▶ _DATA ENTRIES_:
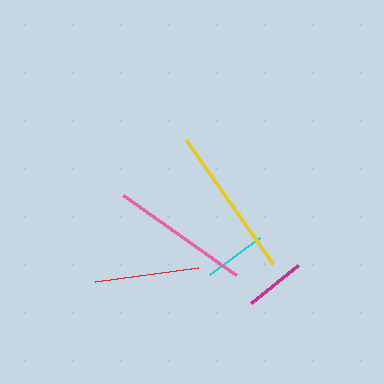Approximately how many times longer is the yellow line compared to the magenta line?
The yellow line is approximately 2.5 times the length of the magenta line.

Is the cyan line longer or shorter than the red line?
The red line is longer than the cyan line.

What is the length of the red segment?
The red segment is approximately 104 pixels long.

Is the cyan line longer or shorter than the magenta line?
The cyan and magenta lines are approximately the same length (about 63 and 61 pixels).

▶ _WHAT YOU HAVE TO DO_: Each entry above should be reproduced exactly, with the pictures removed.

▶ _WRITTEN ANSWER_:
Approximately how many times longer is the yellow line compared to the magenta line?
The yellow line is approximately 2.5 times the length of the magenta line.

Is the cyan line longer or shorter than the red line?
The red line is longer than the cyan line.

What is the length of the red segment?
The red segment is approximately 104 pixels long.

Is the cyan line longer or shorter than the magenta line?
The cyan and magenta lines are approximately the same length (about 63 and 61 pixels).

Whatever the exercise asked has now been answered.